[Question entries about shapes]
** START **

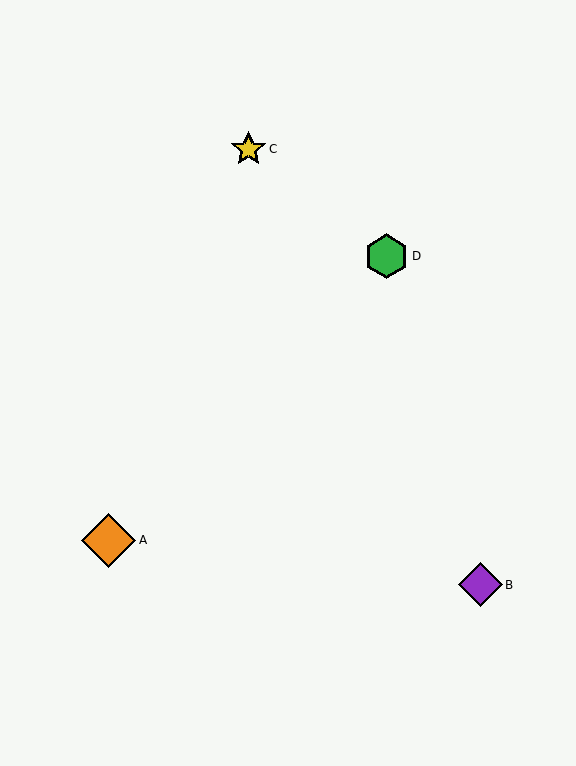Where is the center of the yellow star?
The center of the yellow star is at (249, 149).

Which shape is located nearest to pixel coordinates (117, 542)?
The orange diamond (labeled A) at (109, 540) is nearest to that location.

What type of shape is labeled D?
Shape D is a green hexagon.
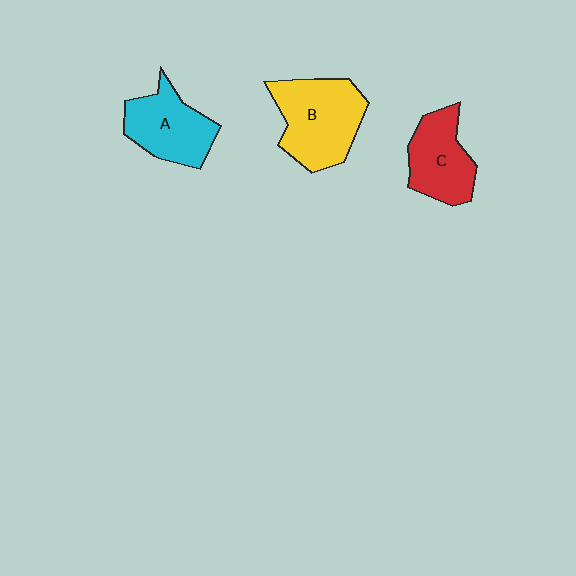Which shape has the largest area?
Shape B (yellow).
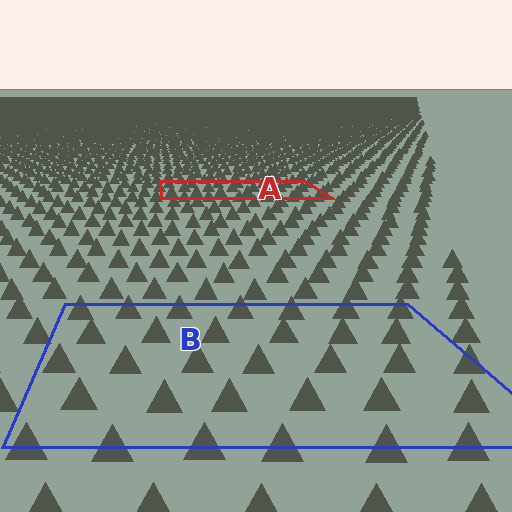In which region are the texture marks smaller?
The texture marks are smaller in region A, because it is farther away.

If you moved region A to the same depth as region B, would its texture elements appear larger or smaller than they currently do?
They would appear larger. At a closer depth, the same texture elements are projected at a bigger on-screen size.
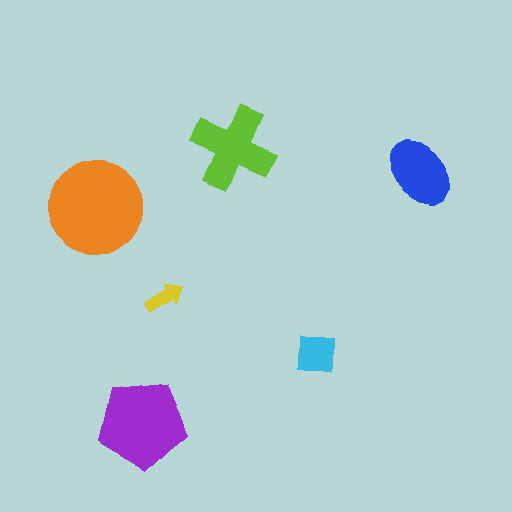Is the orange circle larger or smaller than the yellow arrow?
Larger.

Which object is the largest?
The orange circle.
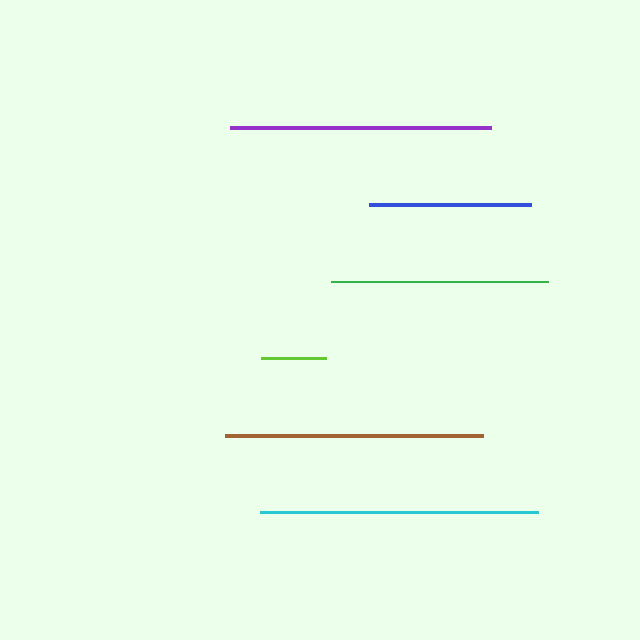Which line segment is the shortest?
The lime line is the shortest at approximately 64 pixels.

** END **

| PROBLEM TO WORK ON |
The lines from the one holding "In which region" through the end of the material above are to be echoed exactly, both ends included. Do not include pictures.

| TASK RESPONSE |
In which region are the texture marks smaller?
The texture marks are smaller in region A, because it is farther away.

If you moved region A to the same depth as region B, would its texture elements appear larger or smaller than they currently do?
They would appear larger. At a closer depth, the same texture elements are projected at a bigger on-screen size.
Is the orange circle larger or smaller than the yellow arrow?
Larger.

Which object is the largest?
The orange circle.
Which line segment is the shortest?
The lime line is the shortest at approximately 64 pixels.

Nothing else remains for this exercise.